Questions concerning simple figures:
════════════════════
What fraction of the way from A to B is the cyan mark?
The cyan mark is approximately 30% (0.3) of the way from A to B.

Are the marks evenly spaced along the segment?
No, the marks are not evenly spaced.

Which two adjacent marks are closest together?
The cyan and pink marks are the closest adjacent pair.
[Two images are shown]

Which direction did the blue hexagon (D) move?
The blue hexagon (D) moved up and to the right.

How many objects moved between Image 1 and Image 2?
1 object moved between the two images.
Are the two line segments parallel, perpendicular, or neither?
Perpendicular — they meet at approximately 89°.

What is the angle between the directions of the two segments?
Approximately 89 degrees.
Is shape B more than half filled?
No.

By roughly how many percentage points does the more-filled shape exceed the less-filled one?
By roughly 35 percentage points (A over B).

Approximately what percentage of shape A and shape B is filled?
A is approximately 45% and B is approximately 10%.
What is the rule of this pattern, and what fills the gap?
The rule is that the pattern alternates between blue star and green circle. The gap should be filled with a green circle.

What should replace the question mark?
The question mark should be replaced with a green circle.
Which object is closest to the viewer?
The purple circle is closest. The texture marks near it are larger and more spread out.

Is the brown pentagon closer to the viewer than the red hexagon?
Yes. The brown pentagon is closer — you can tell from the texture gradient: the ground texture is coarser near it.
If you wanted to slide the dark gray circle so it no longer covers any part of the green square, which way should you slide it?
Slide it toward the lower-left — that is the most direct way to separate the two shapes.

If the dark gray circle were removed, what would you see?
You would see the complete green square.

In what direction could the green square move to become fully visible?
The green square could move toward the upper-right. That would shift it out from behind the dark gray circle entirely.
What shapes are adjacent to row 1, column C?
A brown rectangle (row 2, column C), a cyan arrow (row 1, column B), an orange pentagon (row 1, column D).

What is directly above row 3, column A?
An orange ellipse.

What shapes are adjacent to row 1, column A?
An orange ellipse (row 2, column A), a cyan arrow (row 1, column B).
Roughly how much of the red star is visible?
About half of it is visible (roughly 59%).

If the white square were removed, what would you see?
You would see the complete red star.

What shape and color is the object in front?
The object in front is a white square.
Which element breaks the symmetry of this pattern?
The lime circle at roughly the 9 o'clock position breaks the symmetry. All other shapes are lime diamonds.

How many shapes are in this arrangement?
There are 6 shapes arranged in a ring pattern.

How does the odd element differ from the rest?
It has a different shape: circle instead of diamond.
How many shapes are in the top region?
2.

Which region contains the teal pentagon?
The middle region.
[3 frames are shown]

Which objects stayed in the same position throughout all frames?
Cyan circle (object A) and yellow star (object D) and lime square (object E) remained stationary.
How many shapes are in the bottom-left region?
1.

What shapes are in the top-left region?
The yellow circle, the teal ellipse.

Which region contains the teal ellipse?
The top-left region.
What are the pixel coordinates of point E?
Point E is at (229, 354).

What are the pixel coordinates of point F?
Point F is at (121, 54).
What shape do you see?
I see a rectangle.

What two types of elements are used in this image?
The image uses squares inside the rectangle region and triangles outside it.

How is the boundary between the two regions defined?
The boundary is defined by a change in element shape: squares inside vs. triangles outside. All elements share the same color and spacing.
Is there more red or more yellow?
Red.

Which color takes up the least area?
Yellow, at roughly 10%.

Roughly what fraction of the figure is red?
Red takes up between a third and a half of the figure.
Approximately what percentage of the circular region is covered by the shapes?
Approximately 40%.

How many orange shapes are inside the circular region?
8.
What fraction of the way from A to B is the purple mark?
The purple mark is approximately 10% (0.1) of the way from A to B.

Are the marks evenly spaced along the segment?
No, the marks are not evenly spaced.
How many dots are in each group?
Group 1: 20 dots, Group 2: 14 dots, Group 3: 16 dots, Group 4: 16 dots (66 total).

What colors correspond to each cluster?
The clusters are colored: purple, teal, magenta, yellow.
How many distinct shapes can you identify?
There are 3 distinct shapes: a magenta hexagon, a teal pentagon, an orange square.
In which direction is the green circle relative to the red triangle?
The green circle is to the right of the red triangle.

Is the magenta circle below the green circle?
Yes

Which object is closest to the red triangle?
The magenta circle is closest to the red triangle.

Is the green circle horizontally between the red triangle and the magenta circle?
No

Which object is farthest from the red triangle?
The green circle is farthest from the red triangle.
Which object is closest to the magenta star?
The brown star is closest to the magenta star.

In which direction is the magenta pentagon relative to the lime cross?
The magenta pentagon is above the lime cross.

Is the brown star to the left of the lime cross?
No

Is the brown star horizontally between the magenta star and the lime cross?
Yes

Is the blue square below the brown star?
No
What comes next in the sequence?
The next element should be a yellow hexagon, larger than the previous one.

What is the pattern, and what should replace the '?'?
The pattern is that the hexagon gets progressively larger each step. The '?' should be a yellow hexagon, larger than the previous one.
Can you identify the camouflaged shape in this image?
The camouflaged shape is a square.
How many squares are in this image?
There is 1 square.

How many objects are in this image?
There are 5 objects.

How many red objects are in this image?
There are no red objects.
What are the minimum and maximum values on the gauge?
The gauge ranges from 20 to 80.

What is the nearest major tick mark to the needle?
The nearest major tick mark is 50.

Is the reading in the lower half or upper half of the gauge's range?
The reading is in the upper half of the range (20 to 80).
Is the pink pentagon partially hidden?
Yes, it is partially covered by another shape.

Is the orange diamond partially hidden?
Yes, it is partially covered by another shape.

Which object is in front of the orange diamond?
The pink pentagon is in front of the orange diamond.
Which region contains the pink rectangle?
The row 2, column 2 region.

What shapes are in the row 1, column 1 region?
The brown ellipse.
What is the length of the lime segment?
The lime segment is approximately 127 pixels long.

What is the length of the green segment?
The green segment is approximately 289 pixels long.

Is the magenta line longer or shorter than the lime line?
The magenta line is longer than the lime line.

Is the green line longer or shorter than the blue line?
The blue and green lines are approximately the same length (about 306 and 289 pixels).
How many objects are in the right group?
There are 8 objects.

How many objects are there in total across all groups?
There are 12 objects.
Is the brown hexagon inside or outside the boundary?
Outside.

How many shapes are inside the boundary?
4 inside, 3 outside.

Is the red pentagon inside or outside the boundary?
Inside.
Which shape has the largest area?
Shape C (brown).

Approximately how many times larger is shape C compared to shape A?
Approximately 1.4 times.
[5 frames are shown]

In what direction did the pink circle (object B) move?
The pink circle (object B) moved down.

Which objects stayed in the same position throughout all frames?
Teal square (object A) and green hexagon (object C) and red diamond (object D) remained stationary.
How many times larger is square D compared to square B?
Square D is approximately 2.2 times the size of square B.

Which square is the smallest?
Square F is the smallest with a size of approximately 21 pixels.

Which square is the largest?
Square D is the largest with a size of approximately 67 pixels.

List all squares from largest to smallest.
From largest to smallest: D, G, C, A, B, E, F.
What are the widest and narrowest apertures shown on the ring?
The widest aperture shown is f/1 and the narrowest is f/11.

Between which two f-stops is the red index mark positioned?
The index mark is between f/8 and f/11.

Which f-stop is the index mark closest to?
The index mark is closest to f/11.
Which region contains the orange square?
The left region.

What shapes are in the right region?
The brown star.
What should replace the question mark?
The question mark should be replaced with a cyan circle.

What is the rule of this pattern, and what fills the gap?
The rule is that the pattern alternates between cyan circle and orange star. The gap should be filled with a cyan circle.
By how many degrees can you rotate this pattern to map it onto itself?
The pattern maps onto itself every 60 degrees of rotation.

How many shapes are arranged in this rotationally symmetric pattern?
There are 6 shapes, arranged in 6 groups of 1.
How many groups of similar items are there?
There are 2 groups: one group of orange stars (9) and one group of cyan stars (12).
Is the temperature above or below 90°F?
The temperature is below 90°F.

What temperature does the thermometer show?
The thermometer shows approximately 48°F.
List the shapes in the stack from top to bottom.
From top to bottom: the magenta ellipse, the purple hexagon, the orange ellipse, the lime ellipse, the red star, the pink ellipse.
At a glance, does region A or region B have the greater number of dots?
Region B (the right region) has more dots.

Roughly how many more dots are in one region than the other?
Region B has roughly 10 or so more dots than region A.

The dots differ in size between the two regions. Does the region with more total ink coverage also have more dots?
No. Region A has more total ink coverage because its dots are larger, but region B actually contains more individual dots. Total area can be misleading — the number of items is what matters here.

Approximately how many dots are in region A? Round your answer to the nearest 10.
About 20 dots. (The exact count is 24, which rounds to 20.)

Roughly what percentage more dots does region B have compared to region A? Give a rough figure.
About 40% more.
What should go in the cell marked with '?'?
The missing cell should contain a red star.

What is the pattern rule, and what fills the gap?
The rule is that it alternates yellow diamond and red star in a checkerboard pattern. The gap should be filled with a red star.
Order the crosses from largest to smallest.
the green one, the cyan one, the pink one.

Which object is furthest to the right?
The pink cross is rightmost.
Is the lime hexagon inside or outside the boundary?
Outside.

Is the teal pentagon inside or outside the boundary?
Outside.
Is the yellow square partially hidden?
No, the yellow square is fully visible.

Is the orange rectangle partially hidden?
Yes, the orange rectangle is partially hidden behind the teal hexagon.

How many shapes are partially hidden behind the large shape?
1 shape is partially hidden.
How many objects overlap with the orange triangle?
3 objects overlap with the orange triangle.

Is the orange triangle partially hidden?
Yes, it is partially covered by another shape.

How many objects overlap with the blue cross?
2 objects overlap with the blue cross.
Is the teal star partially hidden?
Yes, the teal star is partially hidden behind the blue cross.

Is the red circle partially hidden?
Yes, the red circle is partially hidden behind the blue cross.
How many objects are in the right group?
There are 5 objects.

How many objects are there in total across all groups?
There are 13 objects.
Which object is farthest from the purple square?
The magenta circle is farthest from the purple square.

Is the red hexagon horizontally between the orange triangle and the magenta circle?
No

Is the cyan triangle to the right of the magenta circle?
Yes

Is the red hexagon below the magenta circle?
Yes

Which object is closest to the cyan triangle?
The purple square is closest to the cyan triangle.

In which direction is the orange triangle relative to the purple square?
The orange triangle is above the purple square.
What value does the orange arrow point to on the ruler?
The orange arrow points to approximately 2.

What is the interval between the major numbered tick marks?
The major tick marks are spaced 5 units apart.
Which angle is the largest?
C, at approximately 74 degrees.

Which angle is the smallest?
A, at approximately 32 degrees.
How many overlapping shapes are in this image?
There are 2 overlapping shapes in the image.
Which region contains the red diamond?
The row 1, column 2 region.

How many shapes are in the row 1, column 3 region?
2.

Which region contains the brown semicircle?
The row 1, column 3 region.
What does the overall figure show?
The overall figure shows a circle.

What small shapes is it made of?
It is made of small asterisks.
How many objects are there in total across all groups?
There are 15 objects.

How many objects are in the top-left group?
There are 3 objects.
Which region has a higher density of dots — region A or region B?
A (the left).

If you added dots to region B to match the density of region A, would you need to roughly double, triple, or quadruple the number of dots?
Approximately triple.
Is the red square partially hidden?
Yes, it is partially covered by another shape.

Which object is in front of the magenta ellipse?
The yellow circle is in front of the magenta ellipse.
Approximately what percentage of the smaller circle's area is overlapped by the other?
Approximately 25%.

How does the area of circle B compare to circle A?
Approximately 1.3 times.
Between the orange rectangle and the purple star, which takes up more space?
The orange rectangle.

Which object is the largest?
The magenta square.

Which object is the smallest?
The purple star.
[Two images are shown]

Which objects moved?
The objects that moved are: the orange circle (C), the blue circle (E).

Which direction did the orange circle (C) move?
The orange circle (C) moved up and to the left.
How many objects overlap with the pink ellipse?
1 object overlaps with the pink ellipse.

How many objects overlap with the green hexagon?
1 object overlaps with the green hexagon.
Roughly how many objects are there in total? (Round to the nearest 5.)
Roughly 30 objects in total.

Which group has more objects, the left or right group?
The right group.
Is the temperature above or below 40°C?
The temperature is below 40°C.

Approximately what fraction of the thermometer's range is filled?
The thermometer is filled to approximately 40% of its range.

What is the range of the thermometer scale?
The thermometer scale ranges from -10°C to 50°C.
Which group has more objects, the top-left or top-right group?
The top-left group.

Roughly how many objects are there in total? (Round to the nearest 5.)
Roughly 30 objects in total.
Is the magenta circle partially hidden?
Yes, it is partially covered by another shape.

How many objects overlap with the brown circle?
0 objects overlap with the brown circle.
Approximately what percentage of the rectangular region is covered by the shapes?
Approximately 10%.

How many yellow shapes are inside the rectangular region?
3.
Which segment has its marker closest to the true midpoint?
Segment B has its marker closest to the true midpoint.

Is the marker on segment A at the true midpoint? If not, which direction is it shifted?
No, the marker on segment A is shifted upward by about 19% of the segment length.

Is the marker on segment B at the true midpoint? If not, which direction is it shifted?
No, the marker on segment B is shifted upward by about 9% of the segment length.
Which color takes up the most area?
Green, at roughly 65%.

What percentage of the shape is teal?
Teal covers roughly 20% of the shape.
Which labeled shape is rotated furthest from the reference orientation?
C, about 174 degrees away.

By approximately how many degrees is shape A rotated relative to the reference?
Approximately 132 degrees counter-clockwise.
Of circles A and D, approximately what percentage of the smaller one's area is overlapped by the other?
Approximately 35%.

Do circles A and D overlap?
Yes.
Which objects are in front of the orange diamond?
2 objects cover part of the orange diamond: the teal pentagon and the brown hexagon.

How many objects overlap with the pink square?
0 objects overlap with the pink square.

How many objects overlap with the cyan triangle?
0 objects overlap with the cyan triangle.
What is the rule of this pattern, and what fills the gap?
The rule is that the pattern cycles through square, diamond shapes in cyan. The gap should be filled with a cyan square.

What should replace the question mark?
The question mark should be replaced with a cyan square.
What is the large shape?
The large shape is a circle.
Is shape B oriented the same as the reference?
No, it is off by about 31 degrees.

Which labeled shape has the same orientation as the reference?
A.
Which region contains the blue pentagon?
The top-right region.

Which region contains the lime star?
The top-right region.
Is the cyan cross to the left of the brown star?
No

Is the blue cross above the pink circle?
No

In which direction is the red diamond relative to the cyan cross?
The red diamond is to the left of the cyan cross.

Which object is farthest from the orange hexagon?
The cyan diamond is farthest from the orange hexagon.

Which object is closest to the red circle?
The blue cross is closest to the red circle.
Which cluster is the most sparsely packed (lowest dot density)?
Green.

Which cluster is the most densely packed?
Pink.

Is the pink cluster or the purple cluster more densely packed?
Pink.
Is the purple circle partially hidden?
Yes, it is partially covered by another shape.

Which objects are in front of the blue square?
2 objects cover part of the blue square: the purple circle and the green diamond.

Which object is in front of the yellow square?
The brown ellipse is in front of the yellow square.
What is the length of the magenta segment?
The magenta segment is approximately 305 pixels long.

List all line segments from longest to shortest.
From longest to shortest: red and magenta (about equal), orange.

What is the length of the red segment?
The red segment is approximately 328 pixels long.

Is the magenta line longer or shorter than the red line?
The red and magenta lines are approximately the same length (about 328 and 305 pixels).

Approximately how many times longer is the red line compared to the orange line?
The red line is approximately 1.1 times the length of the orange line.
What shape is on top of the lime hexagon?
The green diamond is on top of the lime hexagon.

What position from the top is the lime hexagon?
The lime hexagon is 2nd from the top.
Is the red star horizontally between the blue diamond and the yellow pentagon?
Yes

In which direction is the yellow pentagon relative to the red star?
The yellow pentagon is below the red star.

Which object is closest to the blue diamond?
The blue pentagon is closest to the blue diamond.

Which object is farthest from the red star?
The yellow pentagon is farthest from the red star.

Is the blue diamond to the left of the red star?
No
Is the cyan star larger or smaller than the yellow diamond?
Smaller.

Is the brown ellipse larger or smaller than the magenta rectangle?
════════════════════
> [Exercise description]:
Repeat, with no changes, each line from the one with "Is the magenta line longer or shorter than the red" to the end of the listing, including both ends and nothing else.

> [In response]:
Is the magenta line longer or shorter than the red line?
The red and magenta lines are approximately the same length (about 328 and 305 pixels).

Approximately how many times longer is the red line compared to the orange line?
The red line is approximately 1.1 times the length of the orange line.
What shape is on top of the lime hexagon?
The green diamond is on top of the lime hexagon.

What position from the top is the lime hexagon?
The lime hexagon is 2nd from the top.
Is the red star horizontally between the blue diamond and the yellow pentagon?
Yes

In which direction is the yellow pentagon relative to the red star?
The yellow pentagon is below the red star.

Which object is closest to the blue diamond?
The blue pentagon is closest to the blue diamond.

Which object is farthest from the red star?
The yellow pentagon is farthest from the red star.

Is the blue diamond to the left of the red star?
No
Is the cyan star larger or smaller than the yellow diamond?
Smaller.

Is the brown ellipse larger or smaller than the magenta rectangle?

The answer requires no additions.